[Generated figure question entries]
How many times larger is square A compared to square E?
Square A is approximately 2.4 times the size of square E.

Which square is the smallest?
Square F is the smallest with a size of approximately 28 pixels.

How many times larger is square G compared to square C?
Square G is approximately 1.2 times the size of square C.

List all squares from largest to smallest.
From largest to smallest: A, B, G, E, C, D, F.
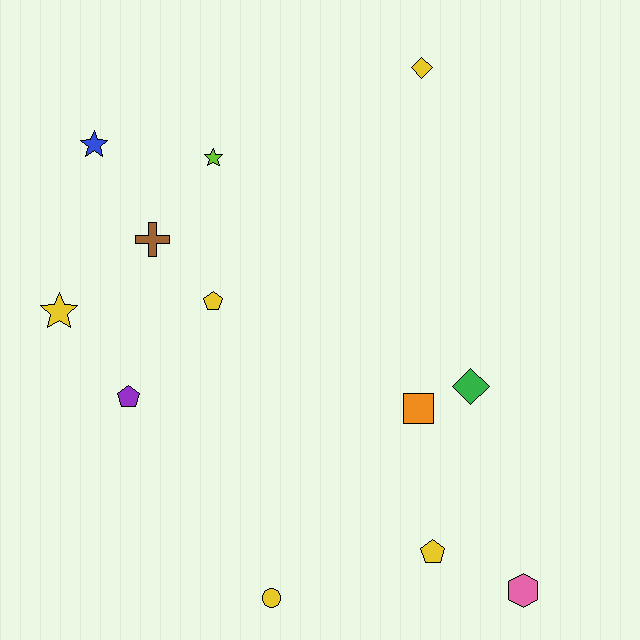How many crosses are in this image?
There is 1 cross.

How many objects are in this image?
There are 12 objects.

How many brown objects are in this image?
There is 1 brown object.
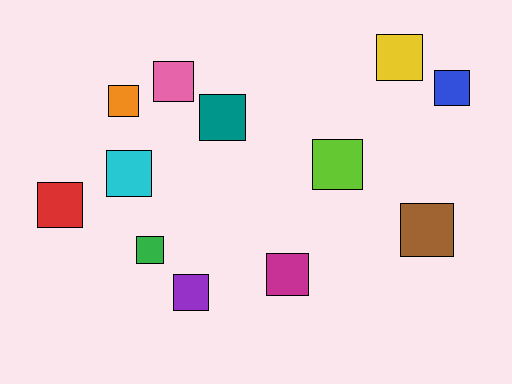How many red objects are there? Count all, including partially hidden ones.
There is 1 red object.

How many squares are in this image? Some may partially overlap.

■ Aim of the task: Make an exact copy of the listing above. Do not include the pictures.

■ Response to the task:
How many times larger is square A compared to square E?
Square A is approximately 2.4 times the size of square E.

Which square is the smallest?
Square F is the smallest with a size of approximately 28 pixels.

How many times larger is square G compared to square C?
Square G is approximately 1.2 times the size of square C.

List all squares from largest to smallest.
From largest to smallest: A, B, G, E, C, D, F.
How many crosses are in this image?
There is 1 cross.

How many objects are in this image?
There are 12 objects.

How many brown objects are in this image?
There is 1 brown object.
How many red objects are there? Count all, including partially hidden ones.
There is 1 red object.

How many squares are in this image? Some may partially overlap.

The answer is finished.